-- start of EXTRACTED INFORMATION --

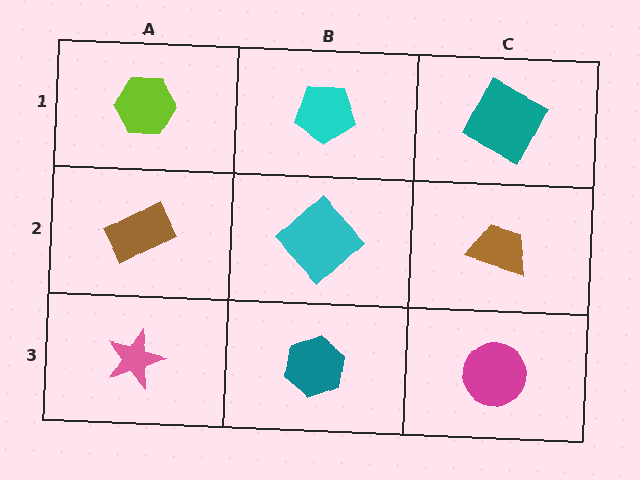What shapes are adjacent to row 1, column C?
A brown trapezoid (row 2, column C), a cyan pentagon (row 1, column B).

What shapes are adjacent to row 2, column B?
A cyan pentagon (row 1, column B), a teal hexagon (row 3, column B), a brown rectangle (row 2, column A), a brown trapezoid (row 2, column C).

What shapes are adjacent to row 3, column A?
A brown rectangle (row 2, column A), a teal hexagon (row 3, column B).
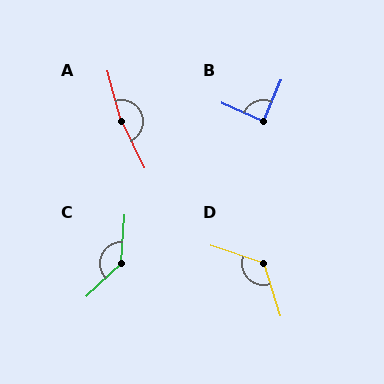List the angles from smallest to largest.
B (89°), D (126°), C (139°), A (169°).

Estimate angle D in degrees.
Approximately 126 degrees.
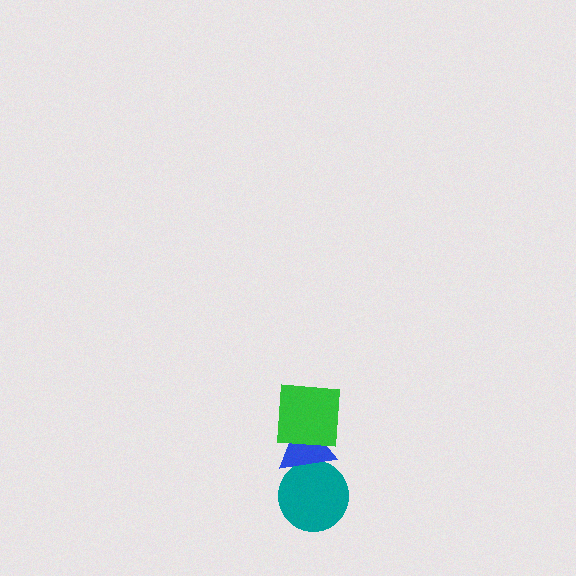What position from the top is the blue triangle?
The blue triangle is 2nd from the top.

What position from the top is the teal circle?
The teal circle is 3rd from the top.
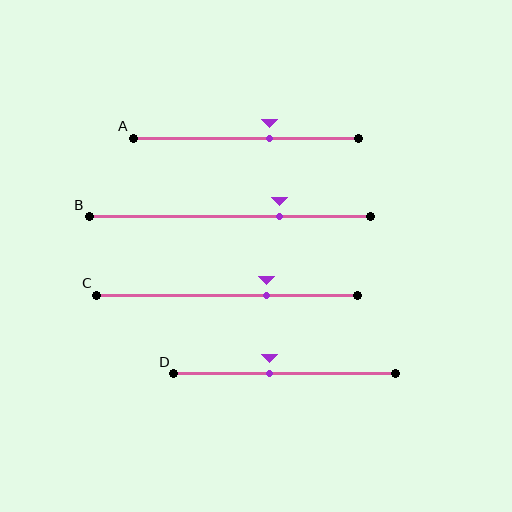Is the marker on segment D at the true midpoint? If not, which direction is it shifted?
No, the marker on segment D is shifted to the left by about 7% of the segment length.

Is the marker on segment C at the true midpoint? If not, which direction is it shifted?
No, the marker on segment C is shifted to the right by about 15% of the segment length.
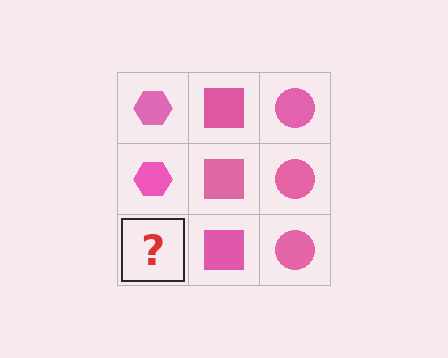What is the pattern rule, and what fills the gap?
The rule is that each column has a consistent shape. The gap should be filled with a pink hexagon.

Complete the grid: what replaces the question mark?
The question mark should be replaced with a pink hexagon.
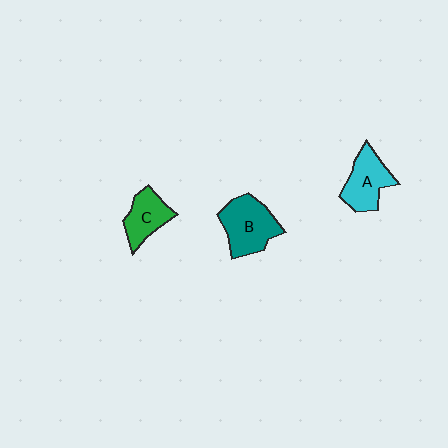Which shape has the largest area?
Shape B (teal).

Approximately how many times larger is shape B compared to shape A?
Approximately 1.2 times.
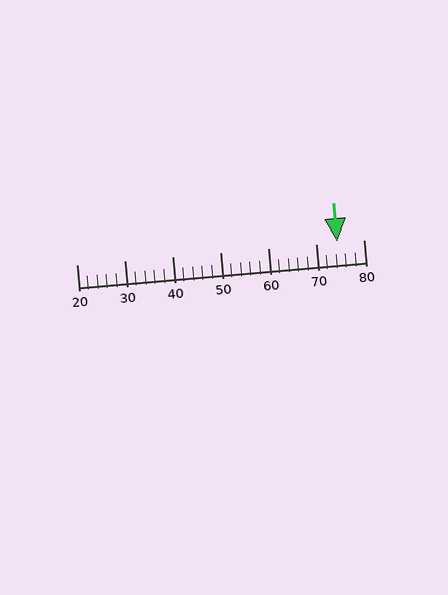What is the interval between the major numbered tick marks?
The major tick marks are spaced 10 units apart.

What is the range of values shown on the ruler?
The ruler shows values from 20 to 80.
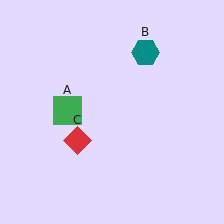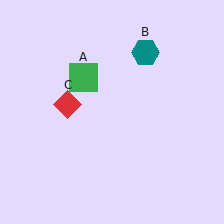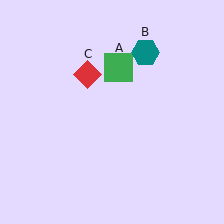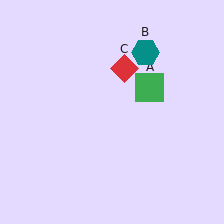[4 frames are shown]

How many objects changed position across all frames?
2 objects changed position: green square (object A), red diamond (object C).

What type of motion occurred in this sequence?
The green square (object A), red diamond (object C) rotated clockwise around the center of the scene.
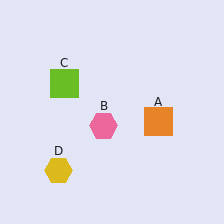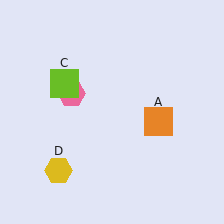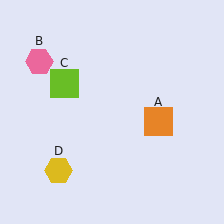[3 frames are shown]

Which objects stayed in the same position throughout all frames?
Orange square (object A) and lime square (object C) and yellow hexagon (object D) remained stationary.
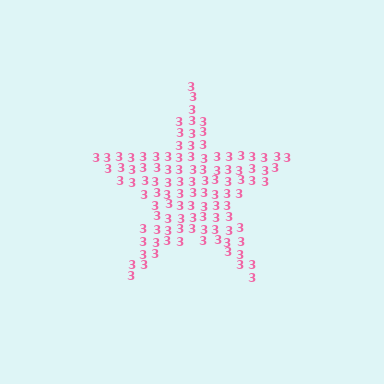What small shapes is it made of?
It is made of small digit 3's.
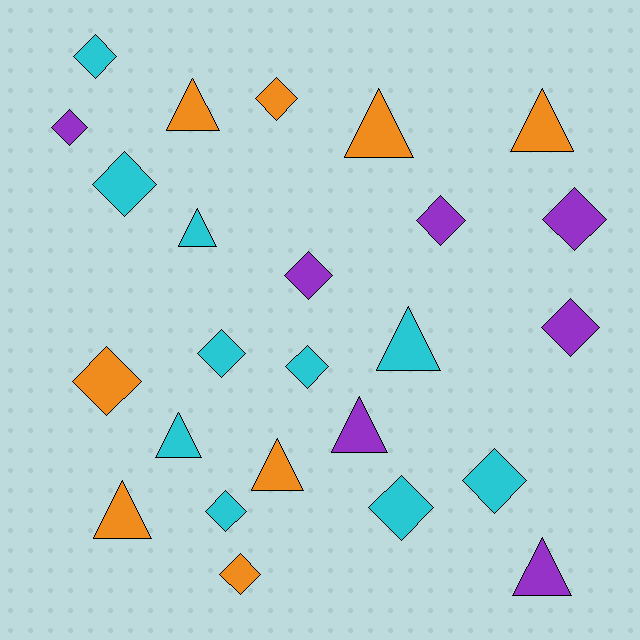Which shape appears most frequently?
Diamond, with 15 objects.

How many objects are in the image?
There are 25 objects.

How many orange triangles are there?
There are 5 orange triangles.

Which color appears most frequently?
Cyan, with 10 objects.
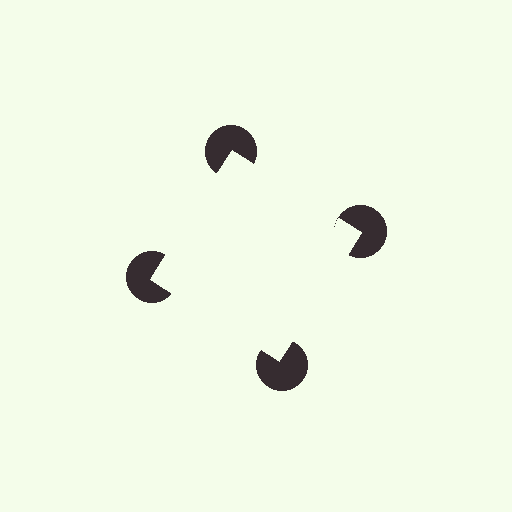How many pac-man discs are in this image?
There are 4 — one at each vertex of the illusory square.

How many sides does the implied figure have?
4 sides.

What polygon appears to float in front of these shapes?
An illusory square — its edges are inferred from the aligned wedge cuts in the pac-man discs, not physically drawn.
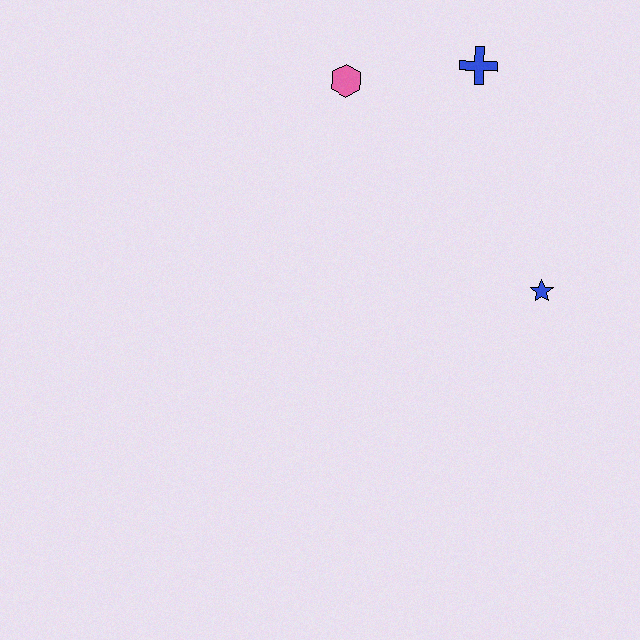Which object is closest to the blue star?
The blue cross is closest to the blue star.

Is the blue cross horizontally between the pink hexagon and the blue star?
Yes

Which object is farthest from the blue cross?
The blue star is farthest from the blue cross.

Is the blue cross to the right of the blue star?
No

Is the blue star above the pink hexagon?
No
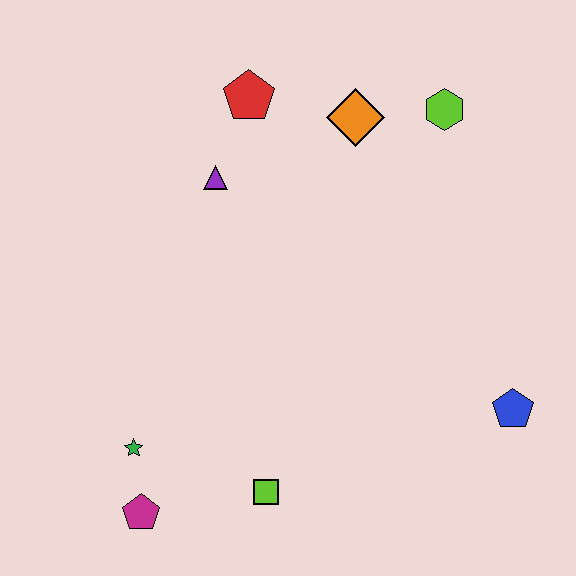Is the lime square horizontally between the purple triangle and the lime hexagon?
Yes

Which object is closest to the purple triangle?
The red pentagon is closest to the purple triangle.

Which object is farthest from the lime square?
The lime hexagon is farthest from the lime square.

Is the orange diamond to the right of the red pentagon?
Yes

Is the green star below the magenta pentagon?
No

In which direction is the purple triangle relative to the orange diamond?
The purple triangle is to the left of the orange diamond.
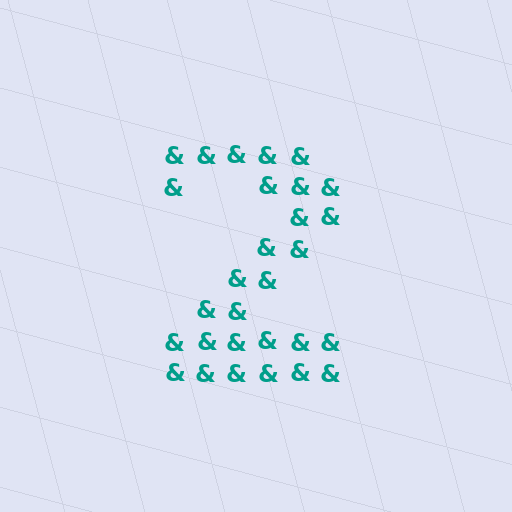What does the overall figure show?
The overall figure shows the digit 2.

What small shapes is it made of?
It is made of small ampersands.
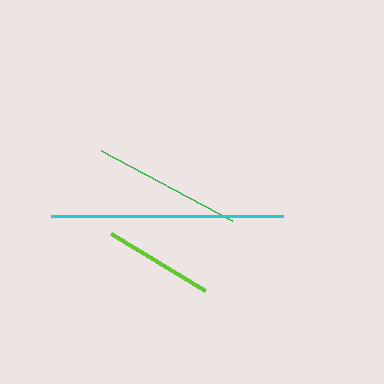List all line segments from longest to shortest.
From longest to shortest: cyan, green, lime.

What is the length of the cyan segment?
The cyan segment is approximately 232 pixels long.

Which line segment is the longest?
The cyan line is the longest at approximately 232 pixels.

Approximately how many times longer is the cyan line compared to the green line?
The cyan line is approximately 1.6 times the length of the green line.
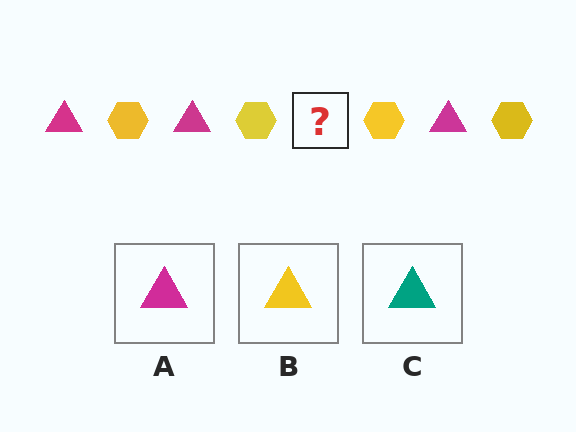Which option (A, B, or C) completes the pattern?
A.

-- end of EXTRACTED INFORMATION --

TASK INSTRUCTIONS
Copy out the records above in full, exactly as written, but not the pictures.

PROBLEM SOLUTION
What shapes are adjacent to row 1, column C?
A brown trapezoid (row 2, column C), a cyan pentagon (row 1, column B).

What shapes are adjacent to row 2, column B?
A cyan pentagon (row 1, column B), a teal hexagon (row 3, column B), a brown rectangle (row 2, column A), a brown trapezoid (row 2, column C).

What shapes are adjacent to row 3, column A?
A brown rectangle (row 2, column A), a teal hexagon (row 3, column B).
List the angles from smallest to largest.
B (89°), D (126°), C (139°), A (169°).

Estimate angle D in degrees.
Approximately 126 degrees.
What position from the top is the blue triangle?
The blue triangle is 2nd from the top.

What position from the top is the teal circle?
The teal circle is 3rd from the top.
Is the marker on segment D at the true midpoint? If not, which direction is it shifted?
No, the marker on segment D is shifted to the left by about 7% of the segment length.

Is the marker on segment C at the true midpoint? If not, which direction is it shifted?
No, the marker on segment C is shifted to the right by about 15% of the segment length.
What is the pattern rule, and what fills the gap?
The rule is that each column has a consistent shape. The gap should be filled with a pink hexagon.

Complete the grid: what replaces the question mark?
The question mark should be replaced with a pink hexagon.
Which shape has the largest area?
Shape B (teal).

Approximately how many times larger is shape B compared to shape A?
Approximately 1.2 times.
What is the interval between the major numbered tick marks?
The major tick marks are spaced 10 units apart.

What is the range of values shown on the ruler?
The ruler shows values from 20 to 80.
[4 frames are shown]

How many objects changed position across all frames?
2 objects changed position: green square (object A), red diamond (object C).

What type of motion occurred in this sequence?
The green square (object A), red diamond (object C) rotated clockwise around the center of the scene.
[3 frames are shown]

Which objects stayed in the same position throughout all frames?
Orange square (object A) and lime square (object C) and yellow hexagon (object D) remained stationary.
What small shapes is it made of?
It is made of small digit 3's.
Which shape appears most frequently?
Diamond, with 15 objects.

How many objects are in the image?
There are 25 objects.

How many orange triangles are there?
There are 5 orange triangles.

Which color appears most frequently?
Cyan, with 10 objects.
How many pac-man discs are in this image?
There are 4 — one at each vertex of the illusory square.

How many sides does the implied figure have?
4 sides.

What polygon appears to float in front of these shapes?
An illusory square — its edges are inferred from the aligned wedge cuts in the pac-man discs, not physically drawn.
Which object is closest to the blue star?
The blue cross is closest to the blue star.

Is the blue cross horizontally between the pink hexagon and the blue star?
Yes

Which object is farthest from the blue cross?
The blue star is farthest from the blue cross.

Is the blue cross to the right of the blue star?
No

Is the blue star above the pink hexagon?
No
Is the lime square horizontally between the purple triangle and the lime hexagon?
Yes

Which object is closest to the purple triangle?
The red pentagon is closest to the purple triangle.

Which object is farthest from the lime square?
The lime hexagon is farthest from the lime square.

Is the orange diamond to the right of the red pentagon?
Yes

Is the green star below the magenta pentagon?
No

In which direction is the purple triangle relative to the orange diamond?
The purple triangle is to the left of the orange diamond.
What does the overall figure show?
The overall figure shows the digit 2.

What small shapes is it made of?
It is made of small ampersands.
List all line segments from longest to shortest.
From longest to shortest: cyan, green, lime.

What is the length of the cyan segment?
The cyan segment is approximately 232 pixels long.

Which line segment is the longest?
The cyan line is the longest at approximately 232 pixels.

Approximately how many times longer is the cyan line compared to the green line?
The cyan line is approximately 1.6 times the length of the green line.
Which option (A, B, or C) completes the pattern?
A.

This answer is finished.